▶ **Your instructions**
Each entry that follows must be output without any deviation.

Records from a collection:

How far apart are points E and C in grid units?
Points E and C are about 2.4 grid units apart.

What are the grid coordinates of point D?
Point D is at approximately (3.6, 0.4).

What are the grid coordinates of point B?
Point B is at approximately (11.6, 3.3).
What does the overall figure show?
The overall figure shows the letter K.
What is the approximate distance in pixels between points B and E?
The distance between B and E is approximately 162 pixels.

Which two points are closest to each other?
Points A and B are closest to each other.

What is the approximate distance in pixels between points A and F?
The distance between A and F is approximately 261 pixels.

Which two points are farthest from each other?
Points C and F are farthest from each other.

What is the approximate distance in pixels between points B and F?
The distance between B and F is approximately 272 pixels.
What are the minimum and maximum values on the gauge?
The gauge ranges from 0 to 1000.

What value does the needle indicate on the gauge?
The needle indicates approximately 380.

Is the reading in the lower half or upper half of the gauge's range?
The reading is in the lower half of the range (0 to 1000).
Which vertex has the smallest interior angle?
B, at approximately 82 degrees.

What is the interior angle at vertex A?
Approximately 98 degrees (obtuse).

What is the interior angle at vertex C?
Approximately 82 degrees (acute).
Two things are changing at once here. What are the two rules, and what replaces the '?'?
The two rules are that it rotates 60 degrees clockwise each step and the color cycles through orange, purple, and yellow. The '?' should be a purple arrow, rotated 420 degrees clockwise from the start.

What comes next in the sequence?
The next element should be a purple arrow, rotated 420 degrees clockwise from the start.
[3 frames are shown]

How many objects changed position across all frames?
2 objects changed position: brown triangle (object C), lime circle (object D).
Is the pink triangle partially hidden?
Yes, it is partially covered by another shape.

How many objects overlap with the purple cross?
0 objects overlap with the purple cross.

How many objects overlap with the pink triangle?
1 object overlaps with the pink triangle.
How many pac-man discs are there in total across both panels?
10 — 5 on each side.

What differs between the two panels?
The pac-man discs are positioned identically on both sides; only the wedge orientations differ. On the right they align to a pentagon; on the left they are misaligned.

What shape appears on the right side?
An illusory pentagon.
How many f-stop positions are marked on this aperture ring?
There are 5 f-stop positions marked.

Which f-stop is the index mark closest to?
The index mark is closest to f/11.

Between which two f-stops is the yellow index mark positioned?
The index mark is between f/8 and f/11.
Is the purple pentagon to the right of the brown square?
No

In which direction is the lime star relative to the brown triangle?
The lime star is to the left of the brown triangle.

▶ **Task solution**
How far apart are points E and C in grid units?
Points E and C are about 2.4 grid units apart.

What are the grid coordinates of point D?
Point D is at approximately (3.6, 0.4).

What are the grid coordinates of point B?
Point B is at approximately (11.6, 3.3).
What does the overall figure show?
The overall figure shows the letter K.
What is the approximate distance in pixels between points B and E?
The distance between B and E is approximately 162 pixels.

Which two points are closest to each other?
Points A and B are closest to each other.

What is the approximate distance in pixels between points A and F?
The distance between A and F is approximately 261 pixels.

Which two points are farthest from each other?
Points C and F are farthest from each other.

What is the approximate distance in pixels between points B and F?
The distance between B and F is approximately 272 pixels.
What are the minimum and maximum values on the gauge?
The gauge ranges from 0 to 1000.

What value does the needle indicate on the gauge?
The needle indicates approximately 380.

Is the reading in the lower half or upper half of the gauge's range?
The reading is in the lower half of the range (0 to 1000).
Which vertex has the smallest interior angle?
B, at approximately 82 degrees.

What is the interior angle at vertex A?
Approximately 98 degrees (obtuse).

What is the interior angle at vertex C?
Approximately 82 degrees (acute).
Two things are changing at once here. What are the two rules, and what replaces the '?'?
The two rules are that it rotates 60 degrees clockwise each step and the color cycles through orange, purple, and yellow. The '?' should be a purple arrow, rotated 420 degrees clockwise from the start.

What comes next in the sequence?
The next element should be a purple arrow, rotated 420 degrees clockwise from the start.
[3 frames are shown]

How many objects changed position across all frames?
2 objects changed position: brown triangle (object C), lime circle (object D).
Is the pink triangle partially hidden?
Yes, it is partially covered by another shape.

How many objects overlap with the purple cross?
0 objects overlap with the purple cross.

How many objects overlap with the pink triangle?
1 object overlaps with the pink triangle.
How many pac-man discs are there in total across both panels?
10 — 5 on each side.

What differs between the two panels?
The pac-man discs are positioned identically on both sides; only the wedge orientations differ. On the right they align to a pentagon; on the left they are misaligned.

What shape appears on the right side?
An illusory pentagon.
How many f-stop positions are marked on this aperture ring?
There are 5 f-stop positions marked.

Which f-stop is the index mark closest to?
The index mark is closest to f/11.

Between which two f-stops is the yellow index mark positioned?
The index mark is between f/8 and f/11.
Is the purple pentagon to the right of the brown square?
No

In which direction is the lime star relative to the brown triangle?
The lime star is to the left of the brown triangle.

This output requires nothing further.